Retype only the lines below from the one with "What is the rule" to the one with "[3 frames are shown]", inclusive, skipping every image.

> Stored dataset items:
<<<<
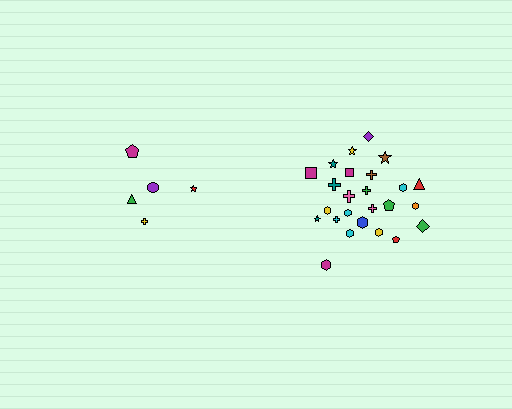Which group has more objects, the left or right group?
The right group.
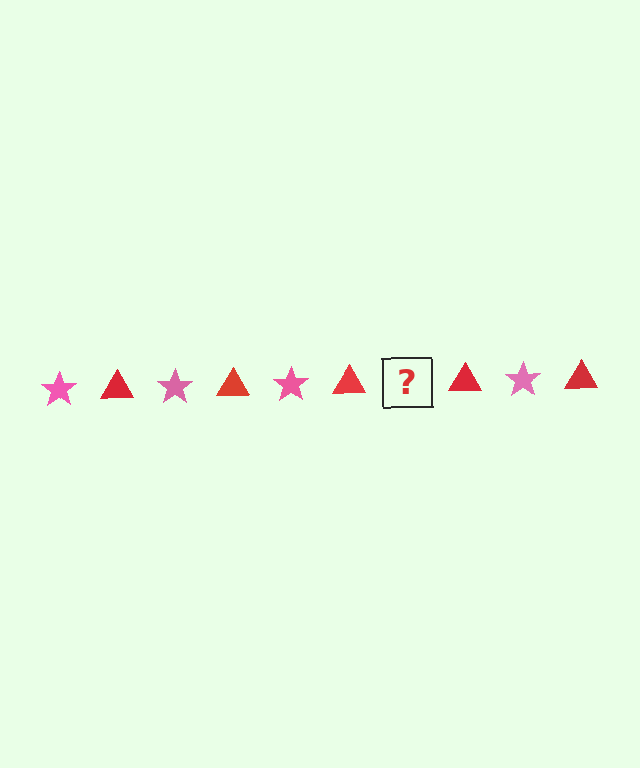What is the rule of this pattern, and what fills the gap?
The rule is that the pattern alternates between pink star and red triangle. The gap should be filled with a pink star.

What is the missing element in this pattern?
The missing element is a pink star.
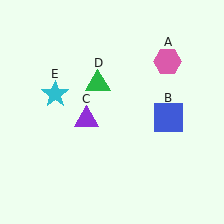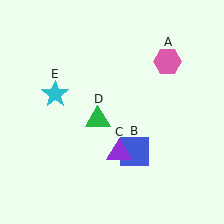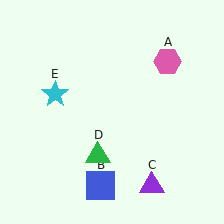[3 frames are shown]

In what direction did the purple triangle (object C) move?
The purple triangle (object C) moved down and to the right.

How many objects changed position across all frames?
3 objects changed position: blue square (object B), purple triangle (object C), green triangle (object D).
>>>>
<<<<
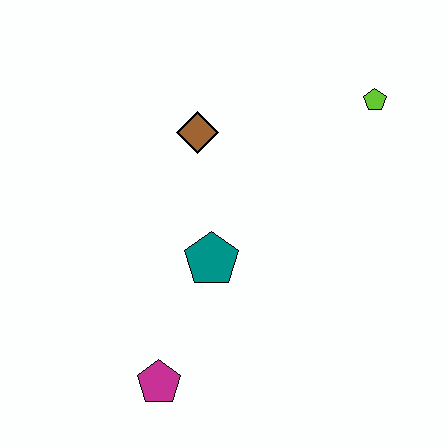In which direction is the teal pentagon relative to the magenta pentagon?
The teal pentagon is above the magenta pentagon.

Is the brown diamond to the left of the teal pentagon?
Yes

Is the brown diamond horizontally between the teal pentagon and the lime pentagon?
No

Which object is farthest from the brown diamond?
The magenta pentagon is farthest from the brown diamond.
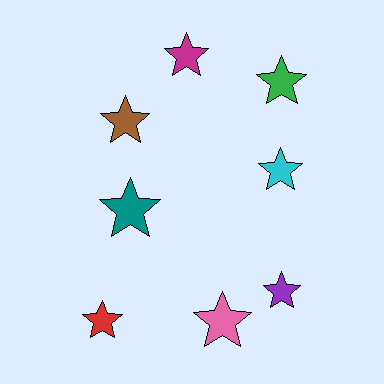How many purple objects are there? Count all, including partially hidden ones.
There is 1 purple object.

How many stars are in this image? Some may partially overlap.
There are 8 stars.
>>>>
> Full output:
What is the rule of this pattern, and what fills the gap?
The rule is that the pattern alternates between pink star and red triangle. The gap should be filled with a pink star.

What is the missing element in this pattern?
The missing element is a pink star.
[3 frames are shown]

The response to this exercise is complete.